### Instructions for the task
Write out each line of the listing as it stands, without the images.

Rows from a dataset
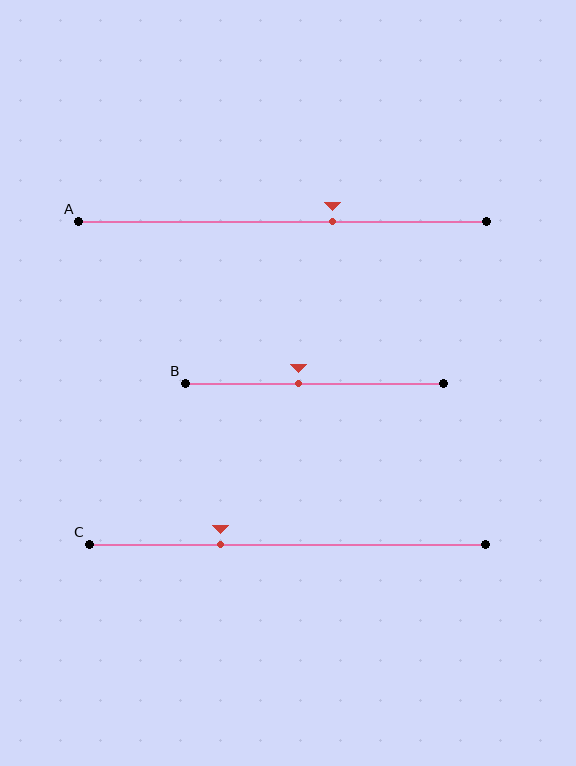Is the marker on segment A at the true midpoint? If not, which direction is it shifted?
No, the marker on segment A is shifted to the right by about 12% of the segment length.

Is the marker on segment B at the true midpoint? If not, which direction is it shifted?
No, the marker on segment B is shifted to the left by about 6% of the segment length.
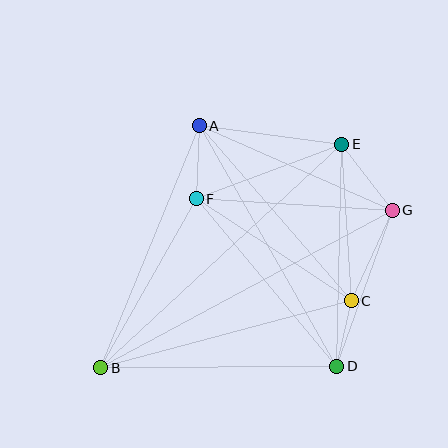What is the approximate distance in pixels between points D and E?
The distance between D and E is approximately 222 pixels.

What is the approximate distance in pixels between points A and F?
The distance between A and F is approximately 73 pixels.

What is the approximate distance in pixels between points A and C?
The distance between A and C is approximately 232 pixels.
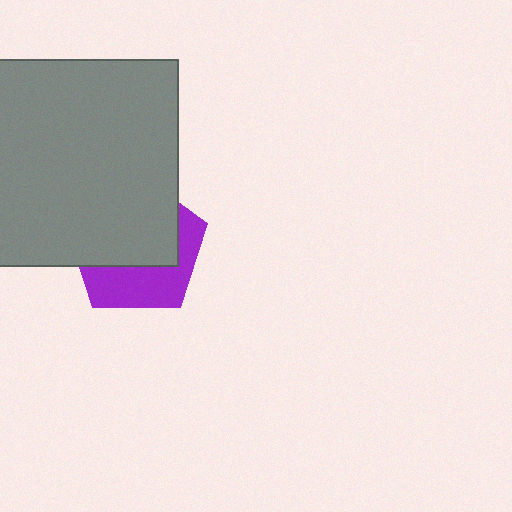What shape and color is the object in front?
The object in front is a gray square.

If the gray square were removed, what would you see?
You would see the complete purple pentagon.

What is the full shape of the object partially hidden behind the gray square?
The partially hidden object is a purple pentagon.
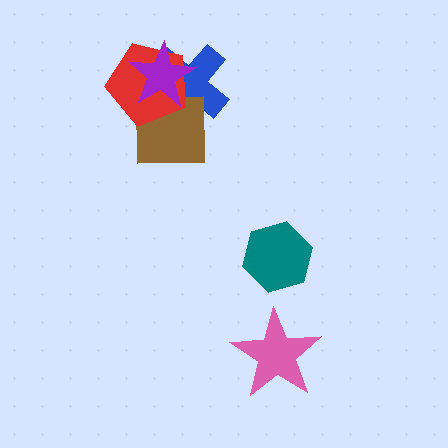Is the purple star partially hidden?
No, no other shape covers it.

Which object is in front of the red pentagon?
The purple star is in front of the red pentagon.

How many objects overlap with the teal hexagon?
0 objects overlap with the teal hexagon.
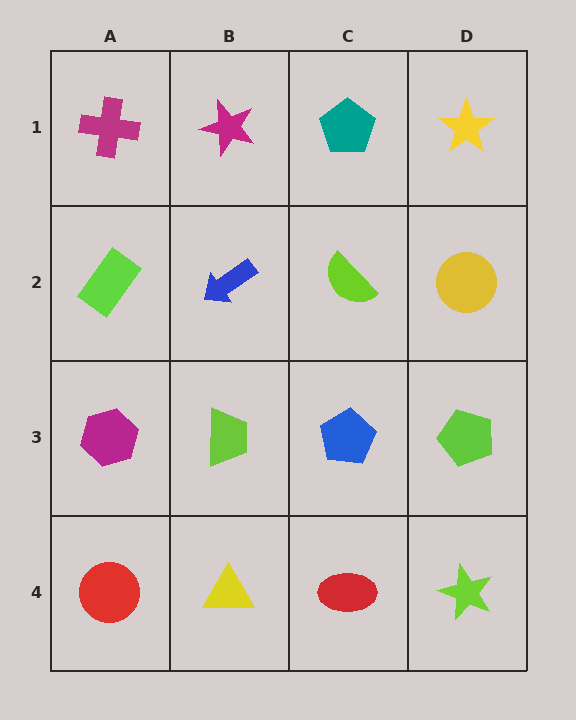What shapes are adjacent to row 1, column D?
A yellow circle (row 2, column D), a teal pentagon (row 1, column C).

### Exercise result
Is the marker on segment A at the true midpoint? If not, which direction is it shifted?
No, the marker on segment A is shifted to the right by about 12% of the segment length.

Is the marker on segment B at the true midpoint? If not, which direction is it shifted?
No, the marker on segment B is shifted to the left by about 6% of the segment length.
What is the approximate distance in pixels between points D and E?
The distance between D and E is approximately 222 pixels.

What is the approximate distance in pixels between points A and F?
The distance between A and F is approximately 73 pixels.

What is the approximate distance in pixels between points A and C?
The distance between A and C is approximately 232 pixels.
What shape and color is the object in front?
The object in front is a gray square.

If the gray square were removed, what would you see?
You would see the complete purple pentagon.

What is the full shape of the object partially hidden behind the gray square?
The partially hidden object is a purple pentagon.
Is the purple star partially hidden?
No, no other shape covers it.

Which object is in front of the red pentagon?
The purple star is in front of the red pentagon.

How many objects overlap with the teal hexagon?
0 objects overlap with the teal hexagon.
What shapes are adjacent to row 1, column D?
A yellow circle (row 2, column D), a teal pentagon (row 1, column C).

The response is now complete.